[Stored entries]
══════════

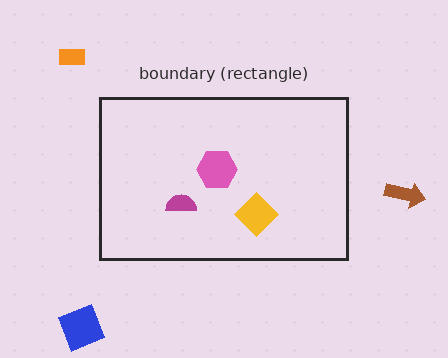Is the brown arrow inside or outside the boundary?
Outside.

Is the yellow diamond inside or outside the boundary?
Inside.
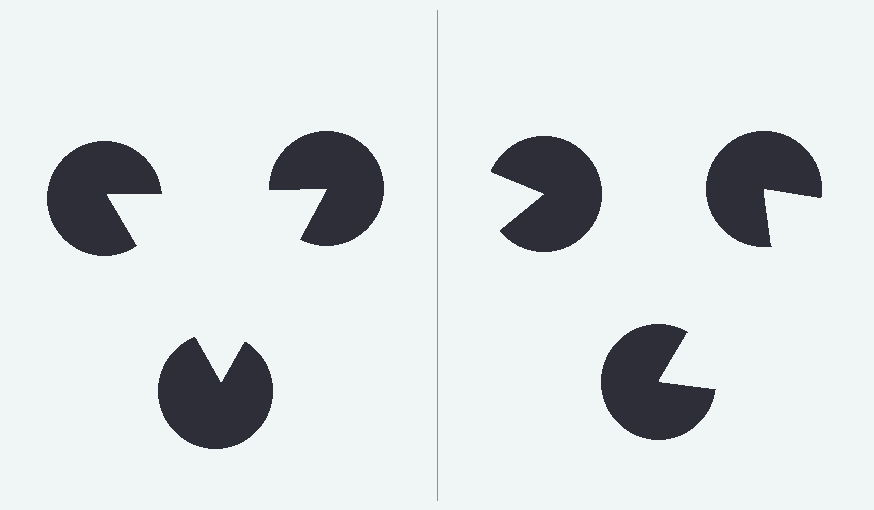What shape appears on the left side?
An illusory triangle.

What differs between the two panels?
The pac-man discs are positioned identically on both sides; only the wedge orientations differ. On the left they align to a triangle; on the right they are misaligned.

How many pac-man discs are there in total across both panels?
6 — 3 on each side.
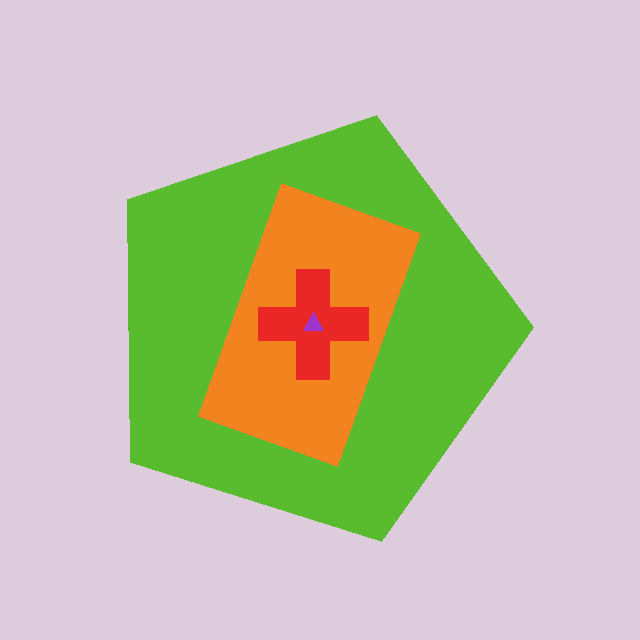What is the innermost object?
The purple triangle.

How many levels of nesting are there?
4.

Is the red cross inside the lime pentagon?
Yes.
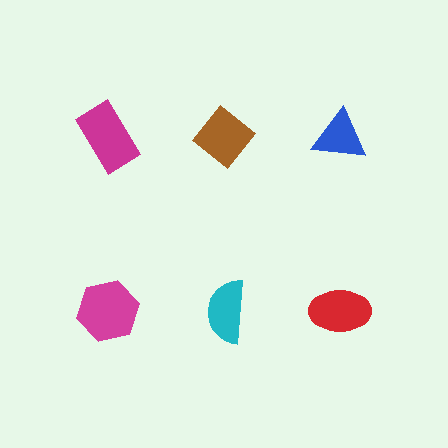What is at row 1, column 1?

══════════

**Stated goal**
Reproduce all the entries that precede this task, word for word, minus any pictures.

**Correct output**
Is the brown arrow inside or outside the boundary?
Outside.

Is the yellow diamond inside or outside the boundary?
Inside.
What shape appears on the left side?
An illusory triangle.

What differs between the two panels?
The pac-man discs are positioned identically on both sides; only the wedge orientations differ. On the left they align to a triangle; on the right they are misaligned.

How many pac-man discs are there in total across both panels?
6 — 3 on each side.
What is the innermost object?
The purple triangle.

How many levels of nesting are there?
4.

Is the red cross inside the lime pentagon?
Yes.
What is at row 1, column 1?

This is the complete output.